-- begin Materials provided --

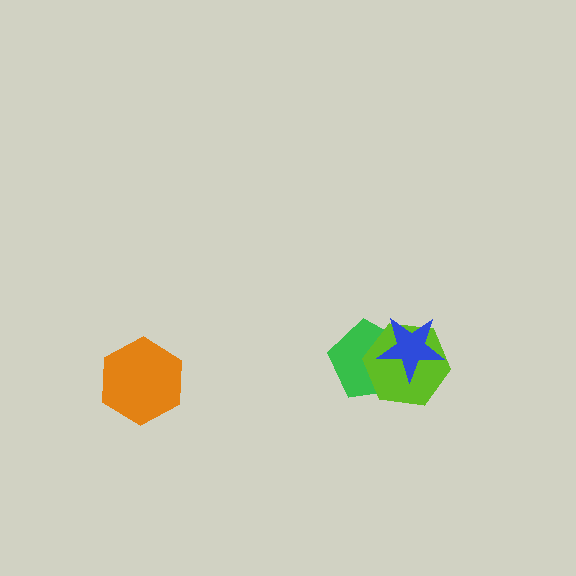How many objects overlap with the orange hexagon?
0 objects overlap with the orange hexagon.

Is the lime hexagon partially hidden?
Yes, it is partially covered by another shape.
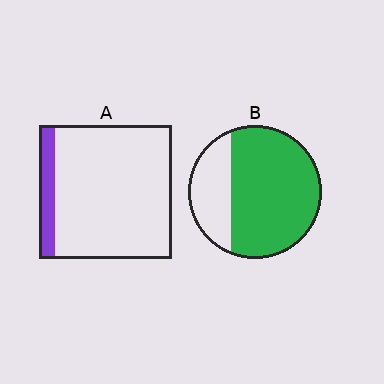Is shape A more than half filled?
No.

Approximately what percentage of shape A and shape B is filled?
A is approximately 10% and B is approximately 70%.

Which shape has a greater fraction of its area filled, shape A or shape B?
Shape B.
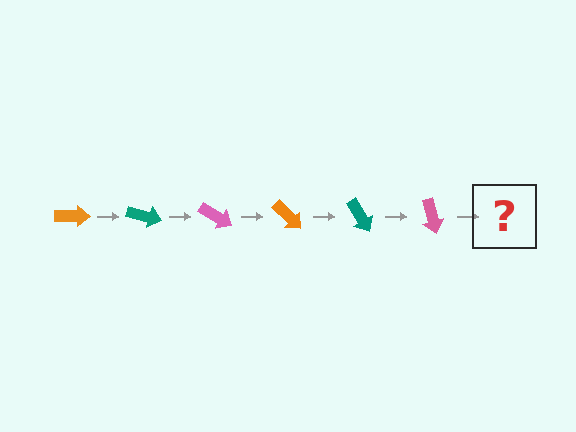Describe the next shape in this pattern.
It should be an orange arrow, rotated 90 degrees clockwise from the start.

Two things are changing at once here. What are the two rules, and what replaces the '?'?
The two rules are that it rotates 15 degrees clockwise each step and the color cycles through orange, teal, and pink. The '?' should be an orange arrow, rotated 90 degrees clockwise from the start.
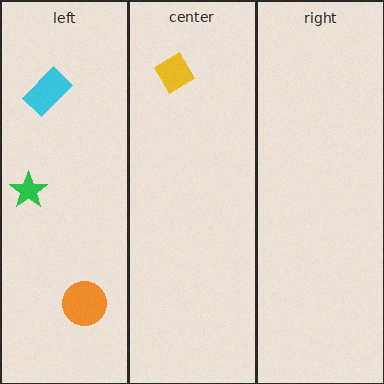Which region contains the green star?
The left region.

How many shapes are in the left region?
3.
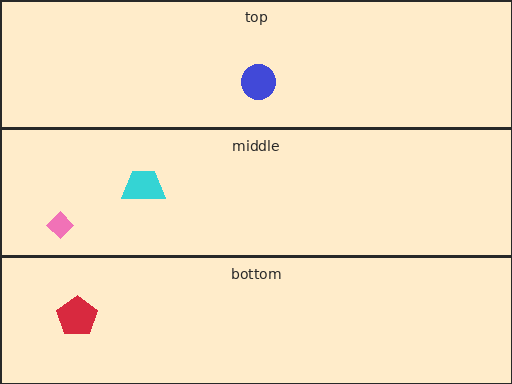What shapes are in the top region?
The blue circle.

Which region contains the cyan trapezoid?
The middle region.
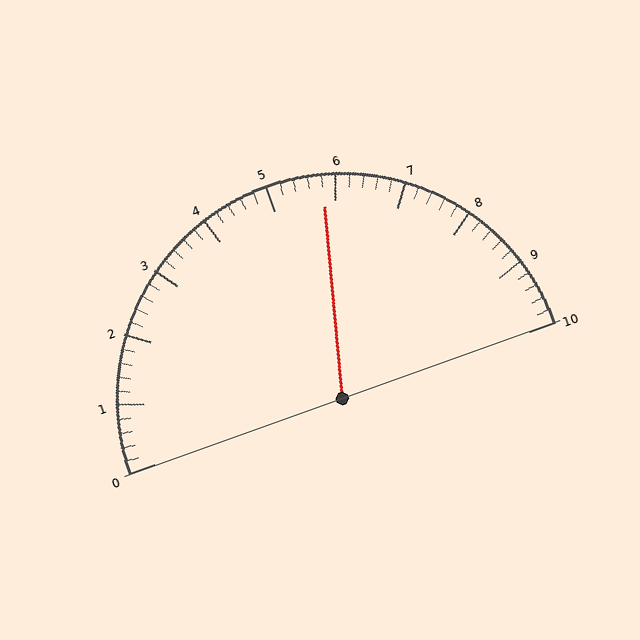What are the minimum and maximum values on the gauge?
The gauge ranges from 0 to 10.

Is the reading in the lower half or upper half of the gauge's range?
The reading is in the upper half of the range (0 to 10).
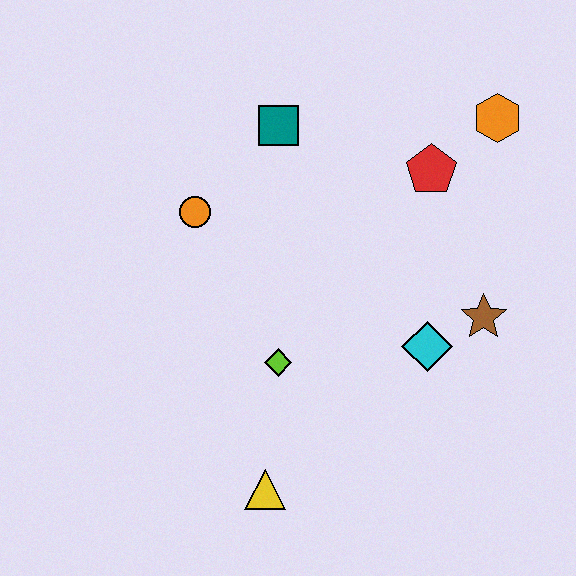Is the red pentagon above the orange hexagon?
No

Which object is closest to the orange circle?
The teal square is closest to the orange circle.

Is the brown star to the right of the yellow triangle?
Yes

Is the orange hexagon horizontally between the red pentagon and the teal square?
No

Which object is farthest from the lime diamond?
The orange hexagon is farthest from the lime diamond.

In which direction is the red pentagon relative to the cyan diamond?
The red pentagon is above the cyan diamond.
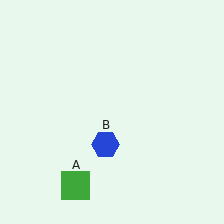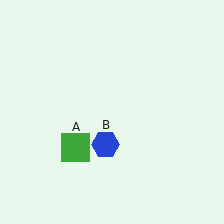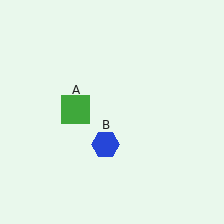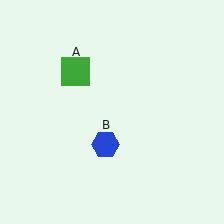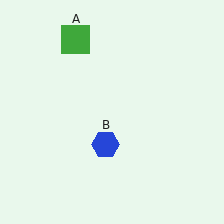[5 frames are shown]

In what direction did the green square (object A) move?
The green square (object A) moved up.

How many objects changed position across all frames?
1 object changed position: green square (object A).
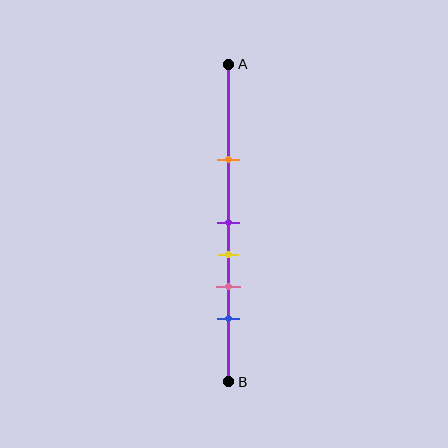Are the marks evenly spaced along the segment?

-- end Materials provided --

_Work instructions_. Take the line that contains "Which object is closest to the orange circle?" and every line after it to the end of the records above; quote them exactly, leaving out the pictures.

_Written solution_.
Which object is closest to the orange circle?
The teal square is closest to the orange circle.

Is the brown star to the right of the yellow triangle?
Yes

Is the orange hexagon horizontally between the red pentagon and the teal square?
No

Which object is farthest from the lime diamond?
The orange hexagon is farthest from the lime diamond.

In which direction is the red pentagon relative to the cyan diamond?
The red pentagon is above the cyan diamond.
[5 frames are shown]

In what direction did the green square (object A) move?
The green square (object A) moved up.

How many objects changed position across all frames?
1 object changed position: green square (object A).
Are the marks evenly spaced along the segment?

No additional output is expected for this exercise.